◆ Visual geometry question entries ◆
## Start
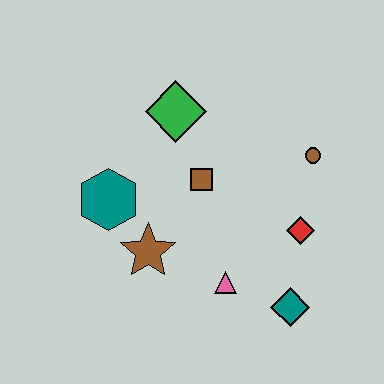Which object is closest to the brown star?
The teal hexagon is closest to the brown star.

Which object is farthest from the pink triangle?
The green diamond is farthest from the pink triangle.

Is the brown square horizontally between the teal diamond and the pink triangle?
No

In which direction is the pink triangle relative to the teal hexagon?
The pink triangle is to the right of the teal hexagon.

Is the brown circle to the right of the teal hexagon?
Yes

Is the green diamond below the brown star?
No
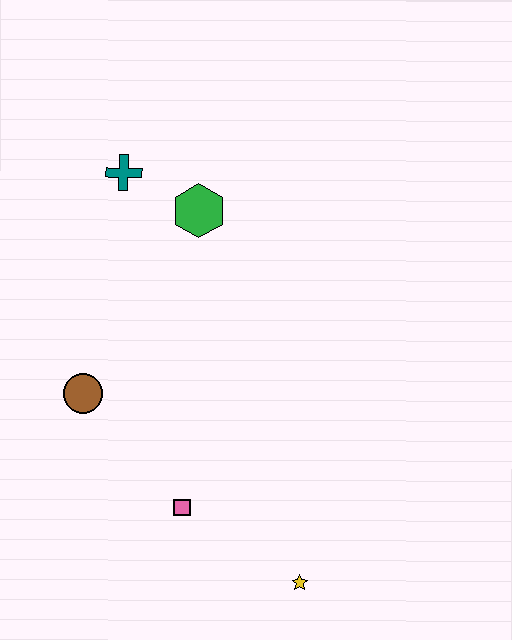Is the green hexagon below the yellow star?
No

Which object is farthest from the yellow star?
The teal cross is farthest from the yellow star.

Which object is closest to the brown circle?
The pink square is closest to the brown circle.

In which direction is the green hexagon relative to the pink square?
The green hexagon is above the pink square.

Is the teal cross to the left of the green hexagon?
Yes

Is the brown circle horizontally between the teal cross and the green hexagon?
No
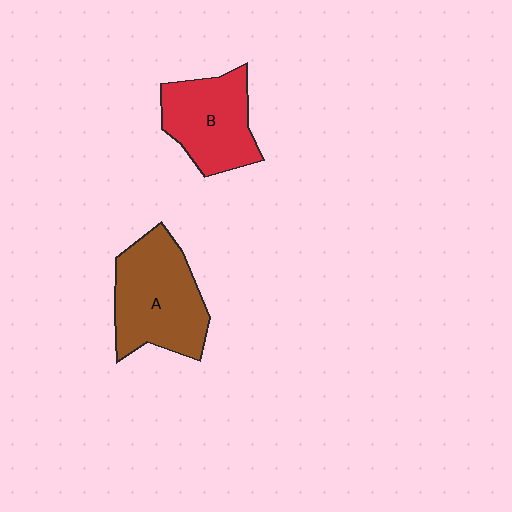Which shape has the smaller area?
Shape B (red).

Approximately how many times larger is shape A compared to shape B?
Approximately 1.2 times.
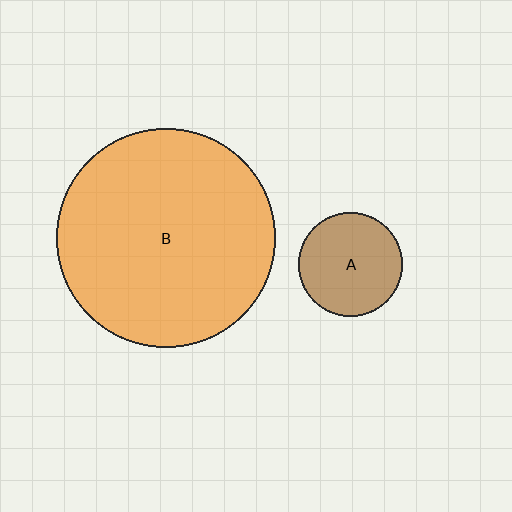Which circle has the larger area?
Circle B (orange).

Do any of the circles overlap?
No, none of the circles overlap.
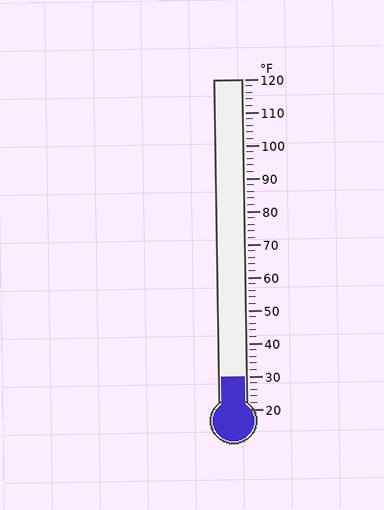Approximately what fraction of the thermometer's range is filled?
The thermometer is filled to approximately 10% of its range.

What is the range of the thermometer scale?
The thermometer scale ranges from 20°F to 120°F.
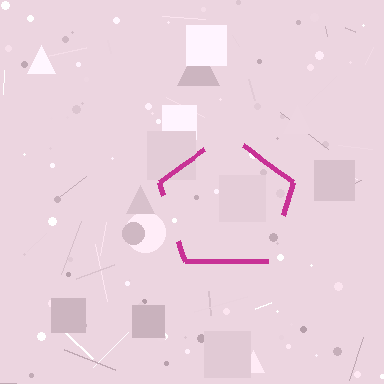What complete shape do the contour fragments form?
The contour fragments form a pentagon.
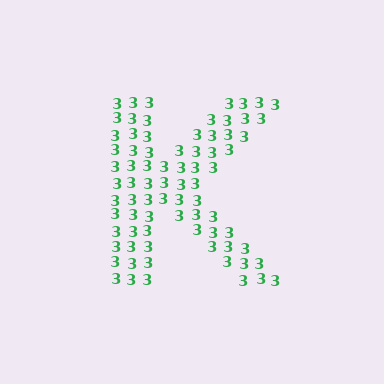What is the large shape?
The large shape is the letter K.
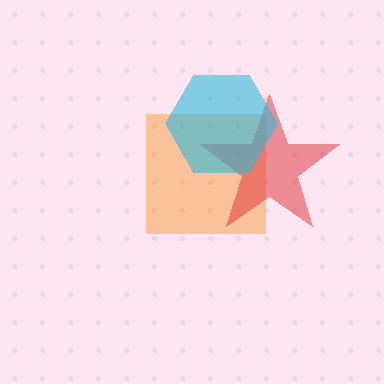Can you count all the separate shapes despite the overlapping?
Yes, there are 3 separate shapes.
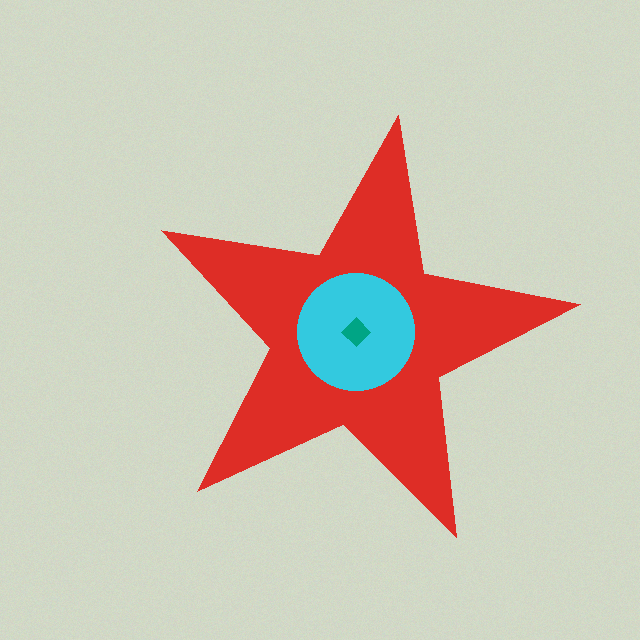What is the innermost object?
The teal diamond.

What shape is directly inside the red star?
The cyan circle.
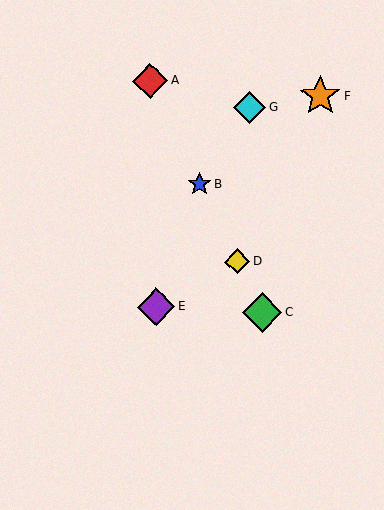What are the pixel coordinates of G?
Object G is at (249, 108).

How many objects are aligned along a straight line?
4 objects (A, B, C, D) are aligned along a straight line.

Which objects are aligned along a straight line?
Objects A, B, C, D are aligned along a straight line.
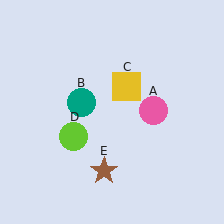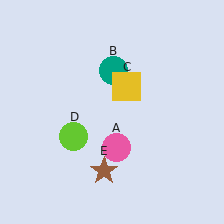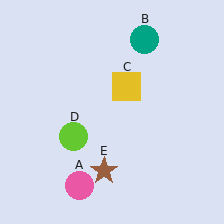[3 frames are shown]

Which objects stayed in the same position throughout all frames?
Yellow square (object C) and lime circle (object D) and brown star (object E) remained stationary.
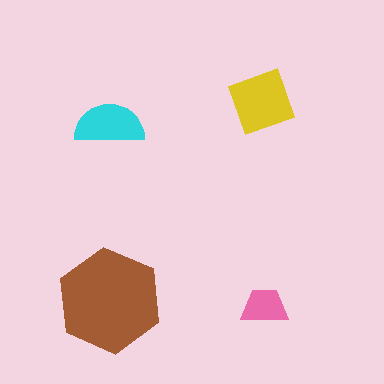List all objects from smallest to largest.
The pink trapezoid, the cyan semicircle, the yellow diamond, the brown hexagon.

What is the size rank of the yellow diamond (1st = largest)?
2nd.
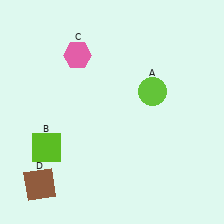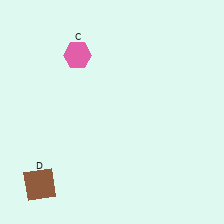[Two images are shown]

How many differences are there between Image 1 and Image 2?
There are 2 differences between the two images.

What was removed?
The lime circle (A), the lime square (B) were removed in Image 2.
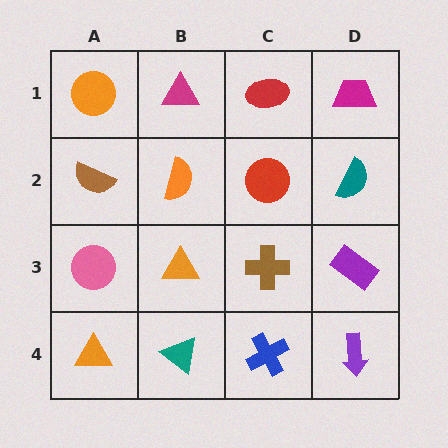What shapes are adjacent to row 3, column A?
A brown semicircle (row 2, column A), an orange triangle (row 4, column A), an orange triangle (row 3, column B).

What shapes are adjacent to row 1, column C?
A red circle (row 2, column C), a magenta triangle (row 1, column B), a magenta trapezoid (row 1, column D).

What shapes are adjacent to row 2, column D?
A magenta trapezoid (row 1, column D), a purple rectangle (row 3, column D), a red circle (row 2, column C).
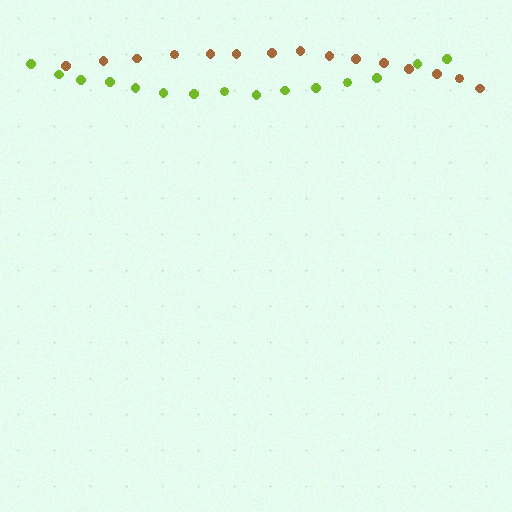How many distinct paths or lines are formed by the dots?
There are 2 distinct paths.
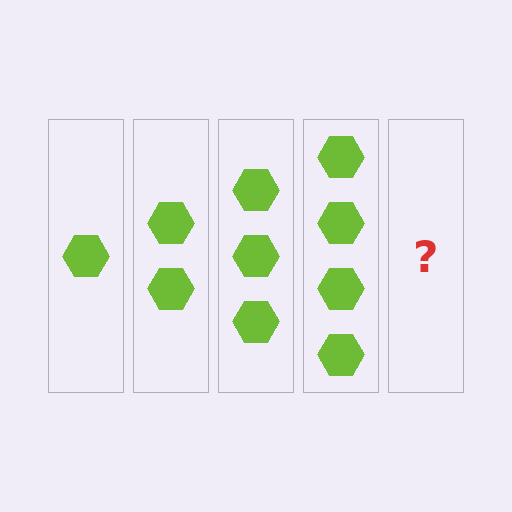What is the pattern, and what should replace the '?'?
The pattern is that each step adds one more hexagon. The '?' should be 5 hexagons.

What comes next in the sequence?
The next element should be 5 hexagons.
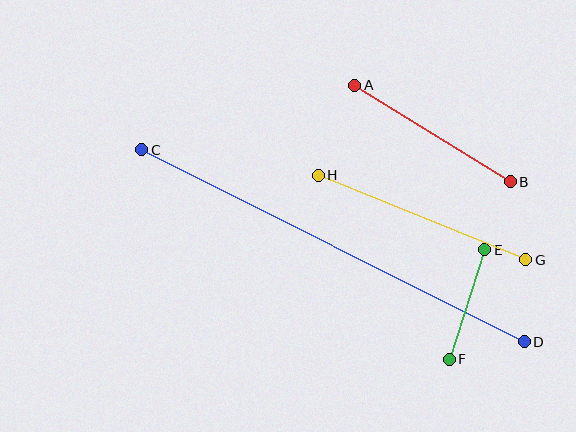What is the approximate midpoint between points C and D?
The midpoint is at approximately (333, 246) pixels.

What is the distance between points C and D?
The distance is approximately 428 pixels.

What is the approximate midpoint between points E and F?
The midpoint is at approximately (467, 304) pixels.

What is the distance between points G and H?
The distance is approximately 224 pixels.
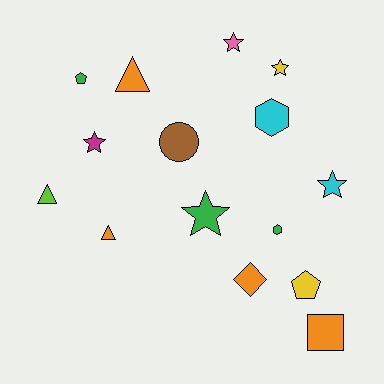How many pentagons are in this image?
There are 2 pentagons.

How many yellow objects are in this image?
There are 2 yellow objects.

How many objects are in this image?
There are 15 objects.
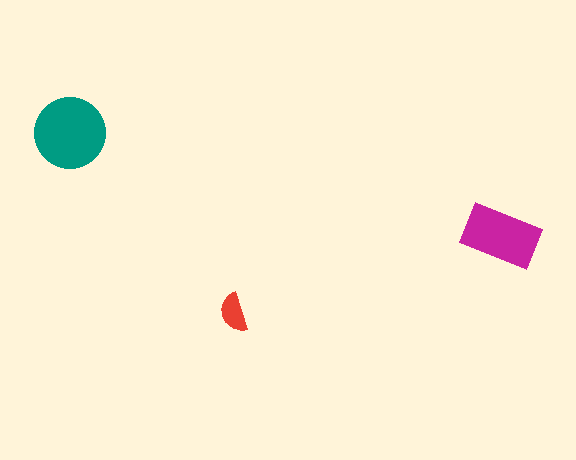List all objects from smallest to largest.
The red semicircle, the magenta rectangle, the teal circle.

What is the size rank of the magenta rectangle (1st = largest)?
2nd.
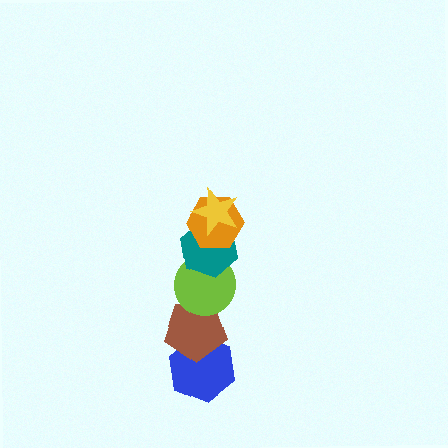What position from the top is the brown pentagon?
The brown pentagon is 5th from the top.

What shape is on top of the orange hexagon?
The yellow star is on top of the orange hexagon.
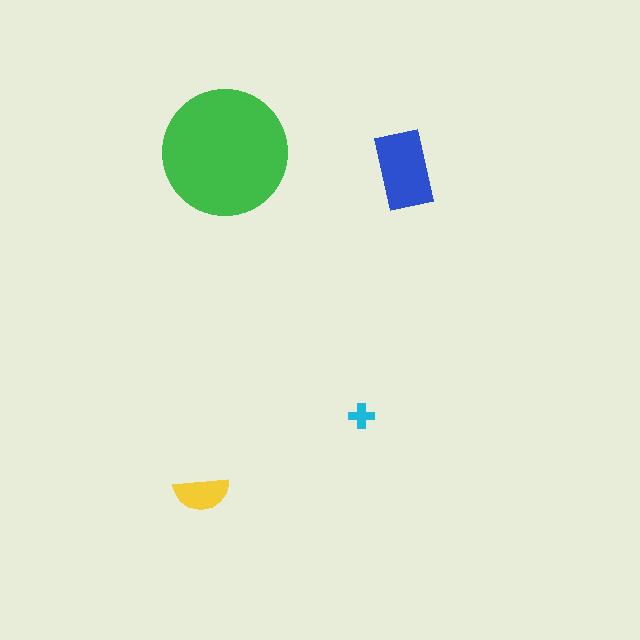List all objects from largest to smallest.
The green circle, the blue rectangle, the yellow semicircle, the cyan cross.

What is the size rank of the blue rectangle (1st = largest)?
2nd.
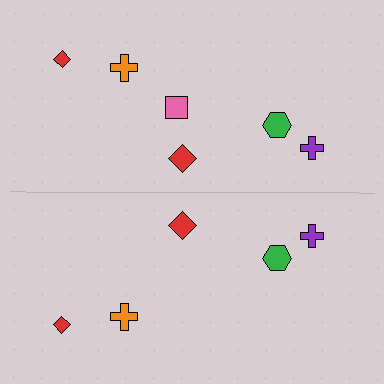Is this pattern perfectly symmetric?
No, the pattern is not perfectly symmetric. A pink square is missing from the bottom side.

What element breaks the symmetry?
A pink square is missing from the bottom side.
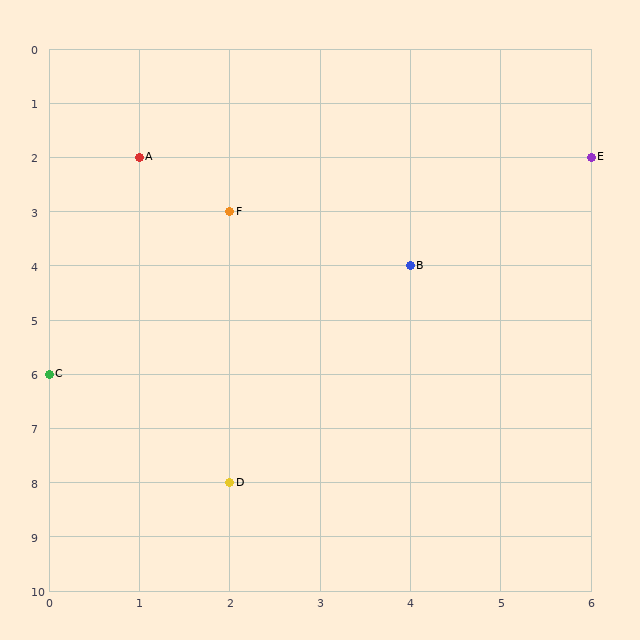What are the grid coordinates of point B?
Point B is at grid coordinates (4, 4).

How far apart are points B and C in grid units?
Points B and C are 4 columns and 2 rows apart (about 4.5 grid units diagonally).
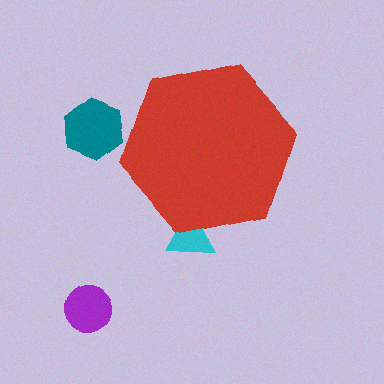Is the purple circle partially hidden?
No, the purple circle is fully visible.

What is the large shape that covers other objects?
A red hexagon.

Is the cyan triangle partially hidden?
Yes, the cyan triangle is partially hidden behind the red hexagon.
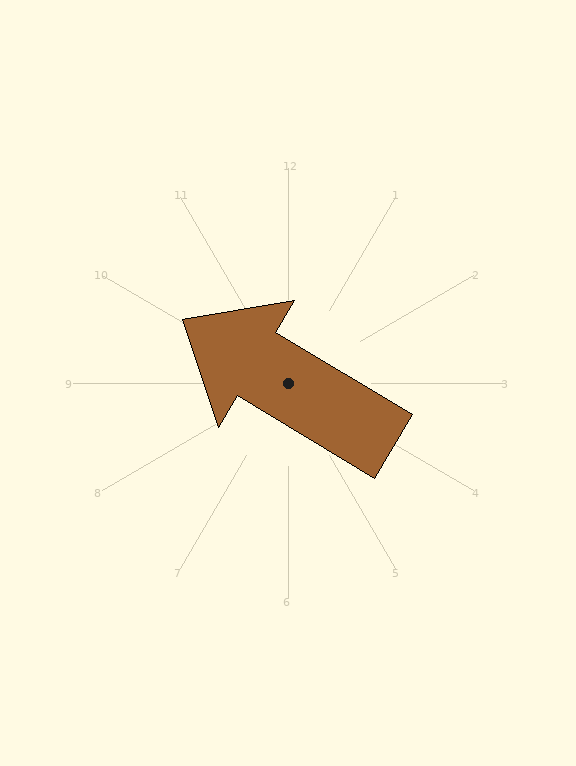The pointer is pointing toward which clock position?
Roughly 10 o'clock.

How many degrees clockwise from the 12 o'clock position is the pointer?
## End
◆ Exercise details ◆
Keep the pictures out of the copy and write out the data exactly as it stands.

◆ Written reply ◆
Which object is closest to the brown star?
The teal hexagon is closest to the brown star.

Which object is farthest from the pink triangle?
The green diamond is farthest from the pink triangle.

Is the brown square horizontally between the teal diamond and the pink triangle?
No

In which direction is the pink triangle relative to the teal hexagon?
The pink triangle is to the right of the teal hexagon.

Is the brown circle to the right of the teal hexagon?
Yes

Is the green diamond below the brown star?
No
Is the green hexagon below the yellow star?
No

Which object is farthest from the yellow star?
The teal cross is farthest from the yellow star.

Which object is closest to the brown circle?
The pink square is closest to the brown circle.

In which direction is the green hexagon relative to the pink square?
The green hexagon is above the pink square.

Is the teal cross to the left of the green hexagon?
Yes

Is the brown circle horizontally between the teal cross and the green hexagon?
No
Which shape has the smaller area?
Shape B (red).

Approximately how many times larger is shape A compared to shape B?
Approximately 1.2 times.
Which circle has the larger area?
Circle B (orange).

Do any of the circles overlap?
No, none of the circles overlap.
Approximately what fraction of the thermometer's range is filled?
The thermometer is filled to approximately 10% of its range.

What is the range of the thermometer scale?
The thermometer scale ranges from 20°F to 120°F.
What complete shape do the contour fragments form?
The contour fragments form a pentagon.
What is the large shape?
The large shape is the letter K.
Can you count all the separate shapes despite the overlapping?
Yes, there are 3 separate shapes.
What is the innermost object?
The teal diamond.

What shape is directly inside the red star?
The cyan circle.
What are the pixel coordinates of G?
Object G is at (249, 108).

How many objects are aligned along a straight line?
4 objects (A, B, C, D) are aligned along a straight line.

Which objects are aligned along a straight line?
Objects A, B, C, D are aligned along a straight line.
[3 frames are shown]

Which objects stayed in the same position throughout all frames?
Yellow square (object C) and lime circle (object D) and brown star (object E) remained stationary.
List all objects from smallest to largest.
The pink trapezoid, the cyan semicircle, the yellow diamond, the brown hexagon.

What is the size rank of the yellow diamond (1st = largest)?
2nd.
[Two images are shown]

How many differences are there between Image 1 and Image 2?
There are 2 differences between the two images.

What was removed?
The lime circle (A), the lime square (B) were removed in Image 2.
What shapes are adjacent to row 3, column A?
A brown semicircle (row 2, column A), an orange triangle (row 4, column A), an orange triangle (row 3, column B).

What shapes are adjacent to row 1, column C?
A red circle (row 2, column C), a magenta triangle (row 1, column B), a magenta trapezoid (row 1, column D).

What shapes are adjacent to row 2, column D?
A magenta trapezoid (row 1, column D), a purple rectangle (row 3, column D), a red circle (row 2, column C).
How many distinct paths or lines are formed by the dots?
There are 2 distinct paths.
What is the pattern, and what should replace the '?'?
The pattern is that each step adds one more hexagon. The '?' should be 5 hexagons.

What comes next in the sequence?
The next element should be 5 hexagons.
What is the approximate midpoint between points C and D?
The midpoint is at approximately (333, 246) pixels.

What is the distance between points C and D?
The distance is approximately 428 pixels.

What is the approximate midpoint between points E and F?
The midpoint is at approximately (467, 304) pixels.

What is the distance between points G and H?
The distance is approximately 224 pixels.
How many pentagons are in this image?
There are 2 pentagons.

How many yellow objects are in this image?
There are 2 yellow objects.

How many objects are in this image?
There are 15 objects.
List all objects from smallest to largest.
The red semicircle, the magenta rectangle, the teal circle.

What is the size rank of the magenta rectangle (1st = largest)?
2nd.
What position from the top is the brown pentagon?
The brown pentagon is 5th from the top.

What shape is on top of the orange hexagon?
The yellow star is on top of the orange hexagon.
List all objects from largest to smallest.
The green circle, the blue rectangle, the yellow semicircle, the cyan cross.

What is the size rank of the blue rectangle (1st = largest)?
2nd.
Is this pattern perfectly symmetric?
No, the pattern is not perfectly symmetric. A pink square is missing from the bottom side.

What element breaks the symmetry?
A pink square is missing from the bottom side.
What are the grid coordinates of point B?
Point B is at grid coordinates (4, 4).

How far apart are points B and C in grid units?
Points B and C are 4 columns and 2 rows apart (about 4.5 grid units diagonally).
Is the purple circle partially hidden?
No, the purple circle is fully visible.

What is the large shape that covers other objects?
A red hexagon.

Is the cyan triangle partially hidden?
Yes, the cyan triangle is partially hidden behind the red hexagon.
The pointer is pointing toward which clock position?
Roughly 10 o'clock.

How many degrees clockwise from the 12 o'clock position is the pointer?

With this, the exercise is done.